■ SHORT EXERCISE ■
Pictures do not belong in the copy; quote every entry below exactly.

>> BEGIN RECORDED INFORMATION

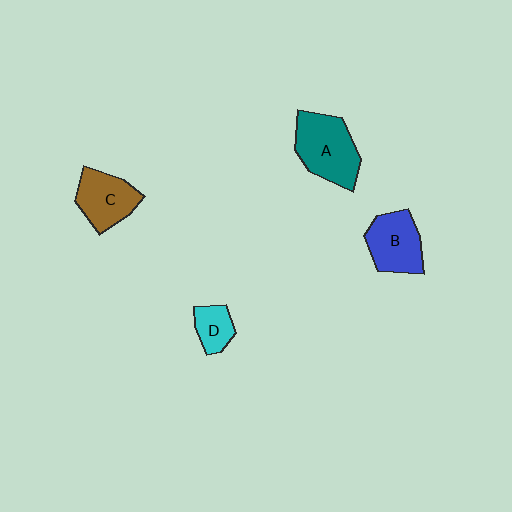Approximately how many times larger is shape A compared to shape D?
Approximately 2.3 times.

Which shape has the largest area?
Shape A (teal).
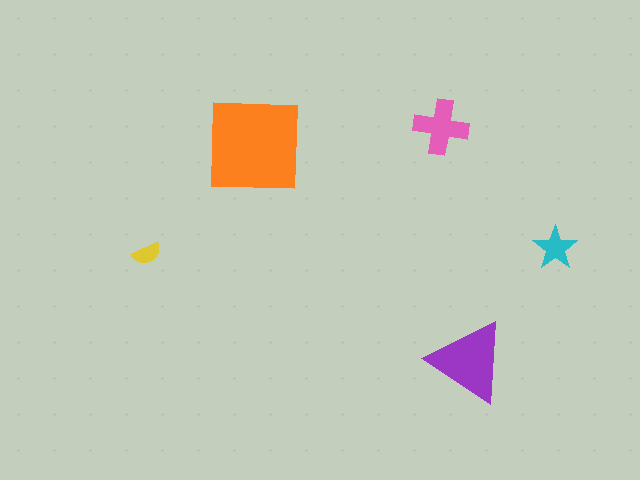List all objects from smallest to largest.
The yellow semicircle, the cyan star, the pink cross, the purple triangle, the orange square.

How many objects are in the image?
There are 5 objects in the image.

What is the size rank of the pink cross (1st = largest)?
3rd.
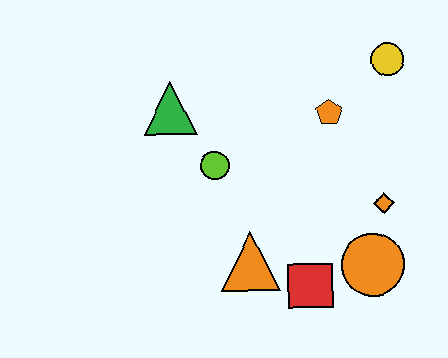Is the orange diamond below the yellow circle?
Yes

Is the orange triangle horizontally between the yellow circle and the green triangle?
Yes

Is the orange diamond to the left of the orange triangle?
No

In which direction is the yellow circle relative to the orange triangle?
The yellow circle is above the orange triangle.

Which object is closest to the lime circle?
The green triangle is closest to the lime circle.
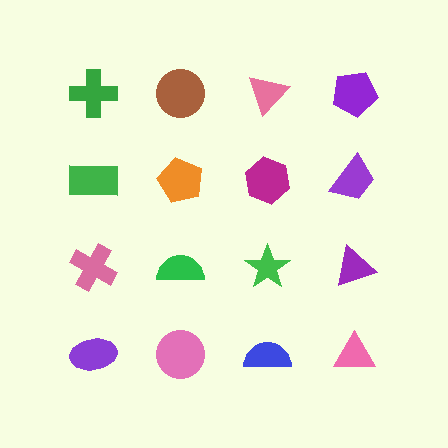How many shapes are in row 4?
4 shapes.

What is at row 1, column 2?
A brown circle.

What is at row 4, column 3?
A blue semicircle.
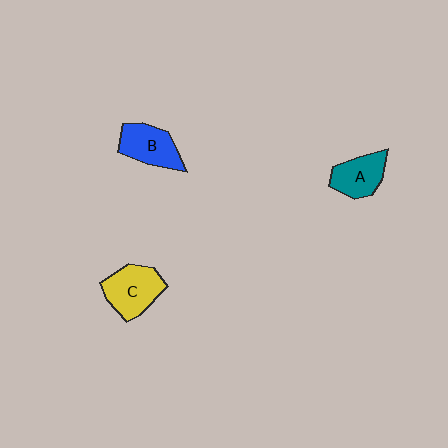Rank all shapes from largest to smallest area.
From largest to smallest: C (yellow), B (blue), A (teal).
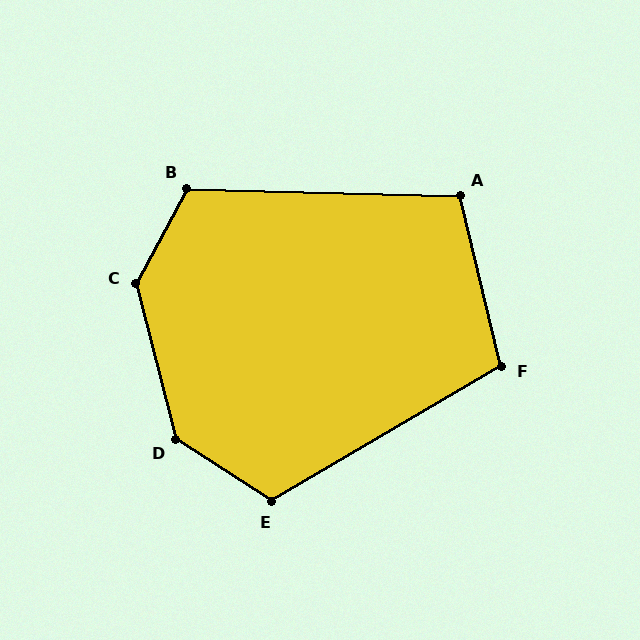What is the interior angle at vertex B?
Approximately 116 degrees (obtuse).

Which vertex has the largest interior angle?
C, at approximately 138 degrees.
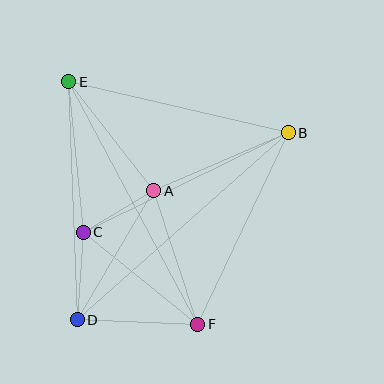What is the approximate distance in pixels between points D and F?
The distance between D and F is approximately 121 pixels.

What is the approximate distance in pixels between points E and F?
The distance between E and F is approximately 275 pixels.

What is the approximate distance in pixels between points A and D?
The distance between A and D is approximately 150 pixels.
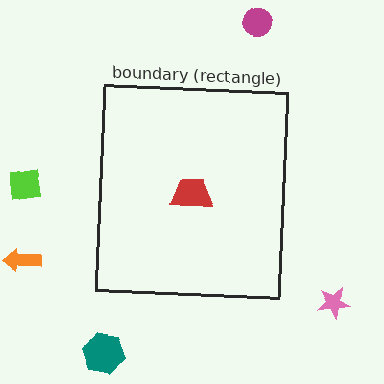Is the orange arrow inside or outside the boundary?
Outside.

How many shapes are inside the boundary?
1 inside, 5 outside.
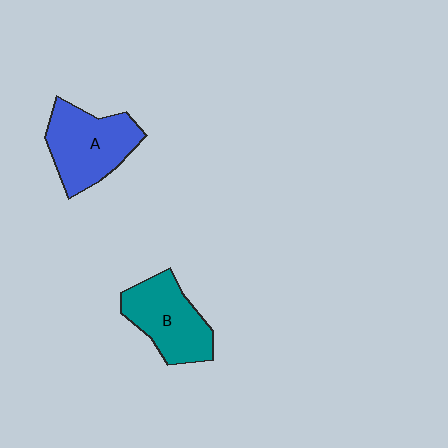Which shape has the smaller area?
Shape B (teal).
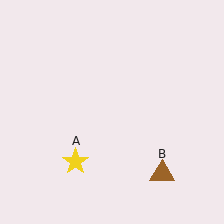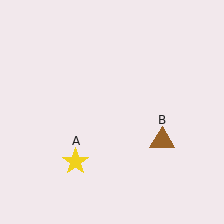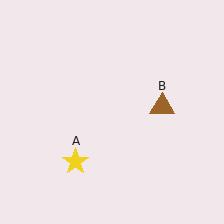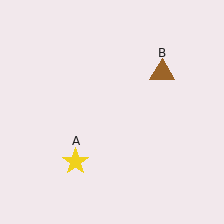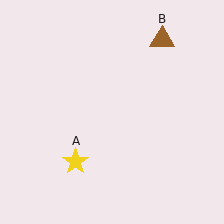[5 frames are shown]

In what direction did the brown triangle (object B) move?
The brown triangle (object B) moved up.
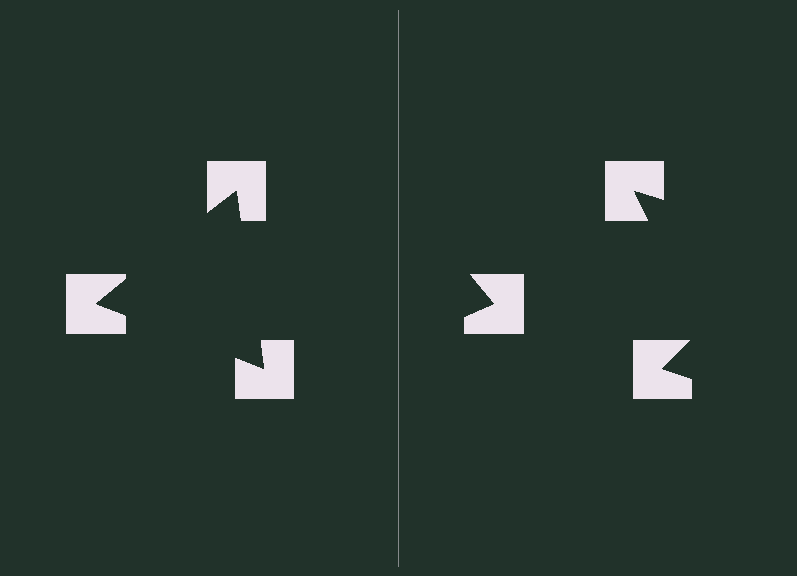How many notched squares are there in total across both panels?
6 — 3 on each side.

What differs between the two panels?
The notched squares are positioned identically on both sides; only the wedge orientations differ. On the left they align to a triangle; on the right they are misaligned.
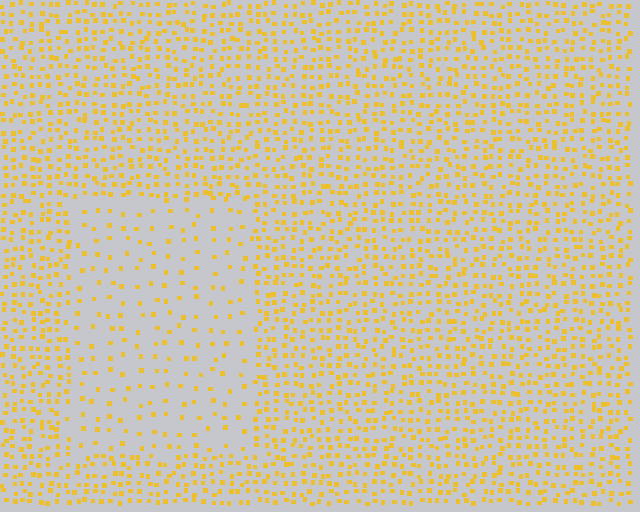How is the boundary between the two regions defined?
The boundary is defined by a change in element density (approximately 2.6x ratio). All elements are the same color, size, and shape.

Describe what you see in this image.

>> END RECORDED INFORMATION

■ REPLY ■
Approximately how many times larger is shape A compared to shape D?
Approximately 2.3 times.

Which shape has the largest area?
Shape A (teal).
List all objects from smallest to largest.
The yellow semicircle, the cyan star, the pink cross, the purple triangle, the orange square.

How many objects are in the image?
There are 5 objects in the image.

What is the size rank of the pink cross (1st = largest)?
3rd.
Is the orange diamond below the yellow circle?
Yes

Is the orange triangle horizontally between the yellow circle and the green triangle?
Yes

Is the orange diamond to the left of the orange triangle?
No

In which direction is the yellow circle relative to the orange triangle?
The yellow circle is above the orange triangle.

Which object is closest to the lime circle?
The green triangle is closest to the lime circle.
How many shapes are in row 4?
4 shapes.

What is at row 1, column 2?
A brown circle.

What is at row 4, column 3?
A blue semicircle.
Rank all shapes from largest to smallest area.
From largest to smallest: C (yellow), B (blue), A (teal).
What is the interior angle at vertex B?
Approximately 116 degrees (obtuse).

Which vertex has the largest interior angle?
C, at approximately 138 degrees.
What is the approximate distance in pixels between points D and F?
The distance between D and F is approximately 121 pixels.

What is the approximate distance in pixels between points E and F?
The distance between E and F is approximately 275 pixels.

What is the approximate distance in pixels between points A and D?
The distance between A and D is approximately 150 pixels.
Is the orange arrow inside or outside the boundary?
Outside.

How many shapes are inside the boundary?
1 inside, 5 outside.
Which shape has the smaller area?
Shape B (teal).
[5 frames are shown]

In what direction did the brown triangle (object B) move?
The brown triangle (object B) moved up.
How many notched squares are there in total across both panels?
6 — 3 on each side.

What differs between the two panels?
The notched squares are positioned identically on both sides; only the wedge orientations differ. On the left they align to a triangle; on the right they are misaligned.
How is the boundary between the two regions defined?
The boundary is defined by a change in element density (approximately 2.6x ratio). All elements are the same color, size, and shape.

Describe what you see in this image.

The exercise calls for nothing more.